→ RAW DATA
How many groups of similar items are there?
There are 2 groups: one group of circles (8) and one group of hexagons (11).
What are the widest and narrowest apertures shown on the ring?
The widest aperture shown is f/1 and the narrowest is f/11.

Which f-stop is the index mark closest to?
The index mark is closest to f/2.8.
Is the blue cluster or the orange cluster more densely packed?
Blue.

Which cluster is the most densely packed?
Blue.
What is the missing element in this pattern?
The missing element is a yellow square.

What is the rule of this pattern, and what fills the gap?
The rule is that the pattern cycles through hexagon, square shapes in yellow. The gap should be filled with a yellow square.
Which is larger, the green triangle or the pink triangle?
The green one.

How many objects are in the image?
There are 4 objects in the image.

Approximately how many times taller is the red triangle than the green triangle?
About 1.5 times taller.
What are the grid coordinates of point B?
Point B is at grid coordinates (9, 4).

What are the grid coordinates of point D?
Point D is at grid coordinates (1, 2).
--
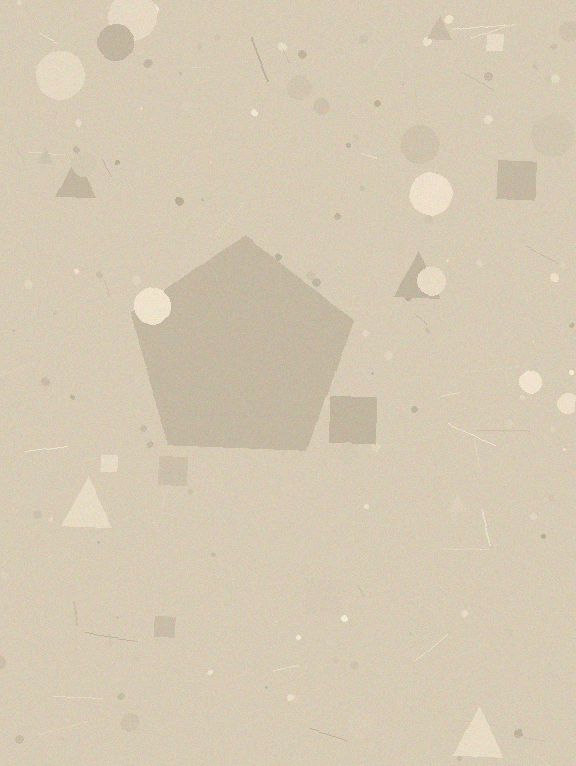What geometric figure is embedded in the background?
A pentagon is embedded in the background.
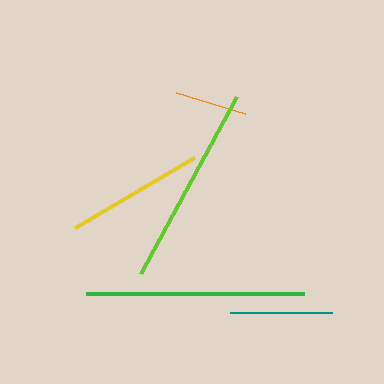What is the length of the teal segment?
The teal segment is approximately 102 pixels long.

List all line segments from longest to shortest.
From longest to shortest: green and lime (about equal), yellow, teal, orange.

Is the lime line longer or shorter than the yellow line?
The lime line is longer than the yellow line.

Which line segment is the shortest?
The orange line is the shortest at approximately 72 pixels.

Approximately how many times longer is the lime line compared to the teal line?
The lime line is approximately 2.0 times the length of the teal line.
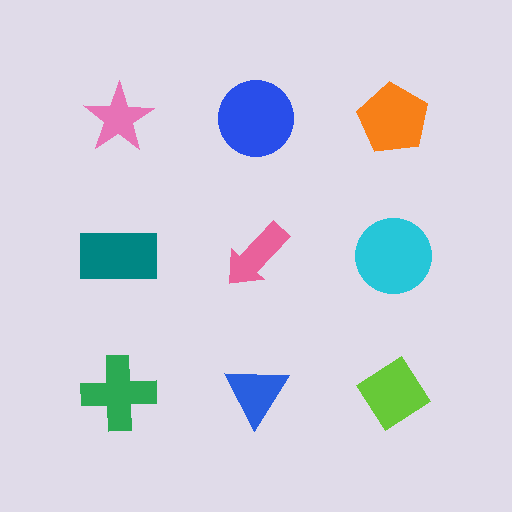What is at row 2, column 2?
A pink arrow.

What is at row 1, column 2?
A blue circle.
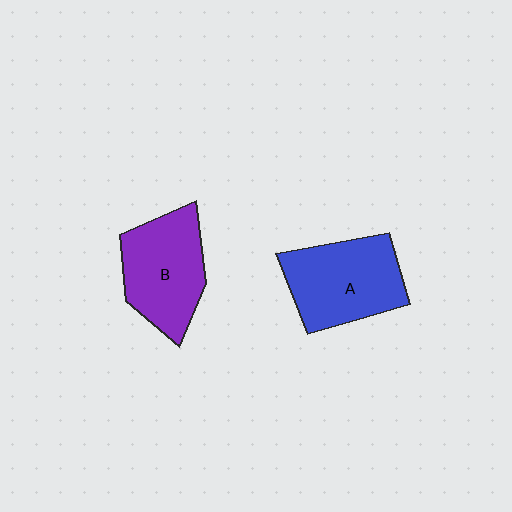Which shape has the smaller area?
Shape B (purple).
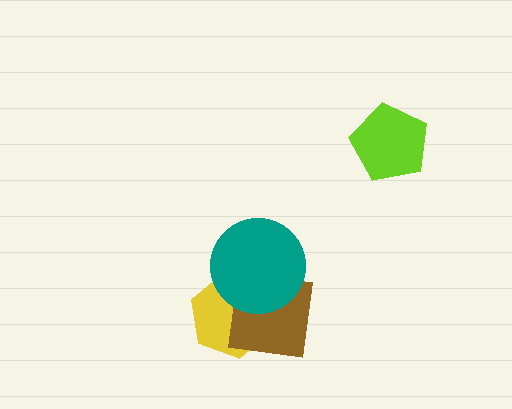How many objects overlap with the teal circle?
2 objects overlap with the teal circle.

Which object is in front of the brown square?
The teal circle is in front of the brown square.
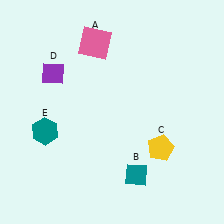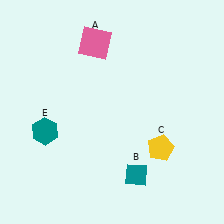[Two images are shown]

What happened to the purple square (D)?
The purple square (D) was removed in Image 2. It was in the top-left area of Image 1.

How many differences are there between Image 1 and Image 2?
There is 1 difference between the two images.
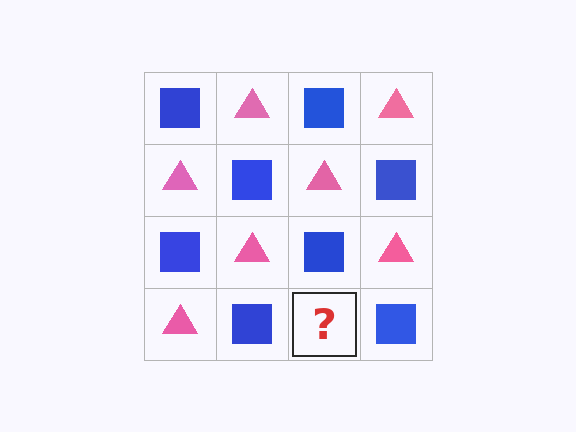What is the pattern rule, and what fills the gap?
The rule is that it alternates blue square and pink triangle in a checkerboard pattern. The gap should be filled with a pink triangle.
* * *
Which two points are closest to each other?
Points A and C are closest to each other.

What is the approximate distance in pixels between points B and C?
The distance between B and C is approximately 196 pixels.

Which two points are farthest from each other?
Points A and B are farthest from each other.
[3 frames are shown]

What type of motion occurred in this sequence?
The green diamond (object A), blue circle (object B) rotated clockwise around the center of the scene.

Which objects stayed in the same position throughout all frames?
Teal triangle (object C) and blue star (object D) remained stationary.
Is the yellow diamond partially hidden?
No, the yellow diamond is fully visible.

→ GIVEN TASK
Among the entries above, take the lines from the one with "What geometric figure" through the one with "[Two images are shown]" and retype them exactly, leaving out the pictures.

→ EXERCISE OUTPUT
What geometric figure is embedded in the background?
A pentagon is embedded in the background.
What is the length of the teal segment?
The teal segment is approximately 102 pixels long.

List all line segments from longest to shortest.
From longest to shortest: green and lime (about equal), yellow, teal, orange.

Is the lime line longer or shorter than the yellow line?
The lime line is longer than the yellow line.

Which line segment is the shortest?
The orange line is the shortest at approximately 72 pixels.

Approximately how many times longer is the lime line compared to the teal line?
The lime line is approximately 2.0 times the length of the teal line.
What is at row 2, column 2?
A pink arrow.

What is at row 1, column 2?
A blue circle.
Which shape has the smaller area?
Shape B (purple).
How many objects overlap with the teal circle?
2 objects overlap with the teal circle.

Which object is in front of the brown square?
The teal circle is in front of the brown square.
[Two images are shown]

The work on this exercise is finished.